▶ _DATASET_

+ + + + + + +

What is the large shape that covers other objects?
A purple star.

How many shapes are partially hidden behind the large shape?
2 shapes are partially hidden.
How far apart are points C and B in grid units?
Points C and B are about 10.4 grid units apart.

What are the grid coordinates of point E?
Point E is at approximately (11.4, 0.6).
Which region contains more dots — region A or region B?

+ + + + + + +

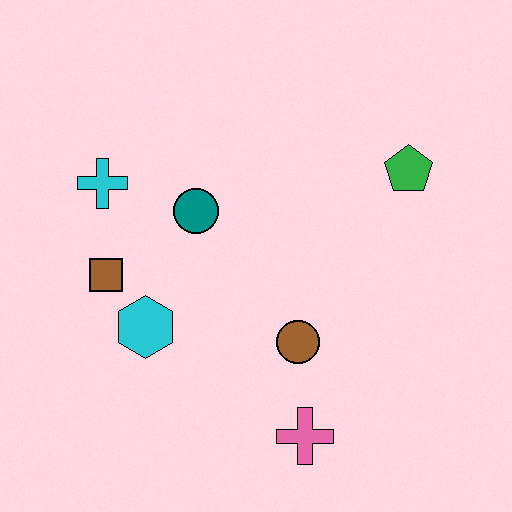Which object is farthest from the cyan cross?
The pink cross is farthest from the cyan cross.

+ + + + + + +

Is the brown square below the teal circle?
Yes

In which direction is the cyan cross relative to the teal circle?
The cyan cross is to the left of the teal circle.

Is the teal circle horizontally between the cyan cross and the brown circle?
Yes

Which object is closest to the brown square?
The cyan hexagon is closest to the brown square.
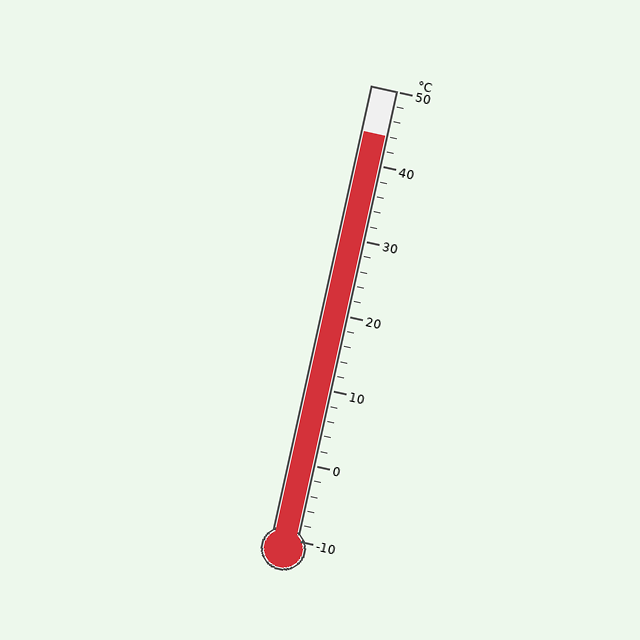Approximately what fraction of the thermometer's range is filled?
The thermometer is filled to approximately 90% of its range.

+ + + + + + +

▶ _THE TASK_
Retype only what lies between the line bearing "What are the grid coordinates of point E?" and the line bearing "Which region contains", keeping both of those lines.

▶ _EXPECTED ANSWER_
What are the grid coordinates of point E?
Point E is at approximately (11.4, 0.6).
Which region contains more dots — region A or region B?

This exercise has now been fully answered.